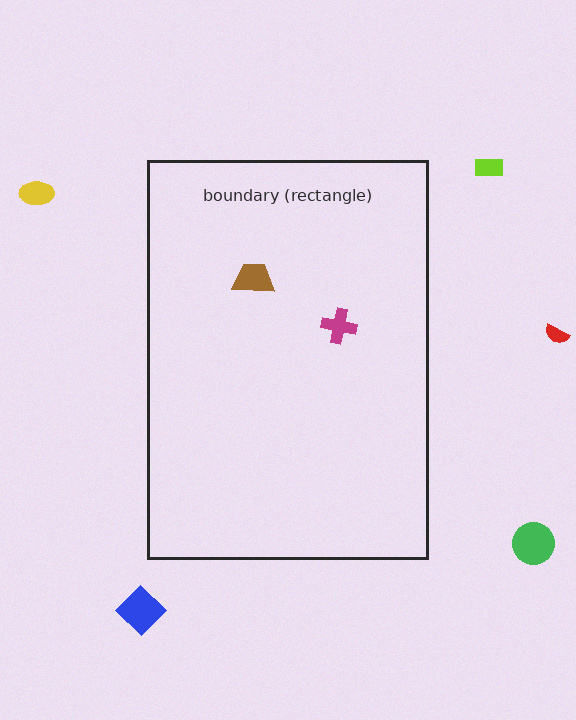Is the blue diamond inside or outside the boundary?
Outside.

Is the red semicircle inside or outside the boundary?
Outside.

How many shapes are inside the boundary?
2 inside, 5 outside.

= = = = = = =

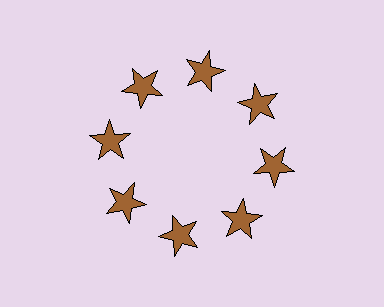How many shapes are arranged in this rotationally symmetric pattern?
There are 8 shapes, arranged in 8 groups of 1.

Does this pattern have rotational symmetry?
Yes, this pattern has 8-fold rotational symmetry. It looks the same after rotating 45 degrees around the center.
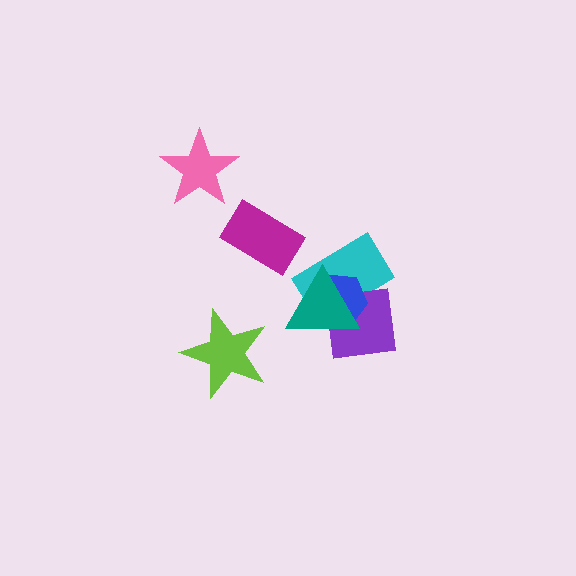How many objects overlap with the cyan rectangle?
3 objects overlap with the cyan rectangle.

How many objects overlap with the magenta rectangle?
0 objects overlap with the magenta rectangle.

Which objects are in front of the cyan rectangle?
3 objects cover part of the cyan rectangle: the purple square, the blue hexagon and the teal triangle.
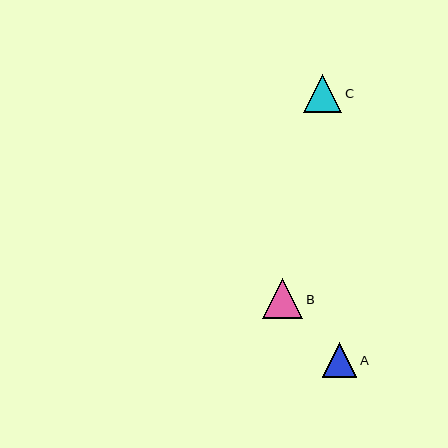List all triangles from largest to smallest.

= = = = = = =

* Exercise details: Exactly the lines starting at the line containing "How many objects overlap with the cyan" and ending at the line containing "List all triangles from largest to smallest." should be transcribed, both included; omit the pictures.

* Solved problem:
How many objects overlap with the cyan rectangle?
3 objects overlap with the cyan rectangle.

How many objects overlap with the magenta rectangle?
0 objects overlap with the magenta rectangle.

Which objects are in front of the cyan rectangle?
3 objects cover part of the cyan rectangle: the purple square, the blue hexagon and the teal triangle.
List all triangles from largest to smallest.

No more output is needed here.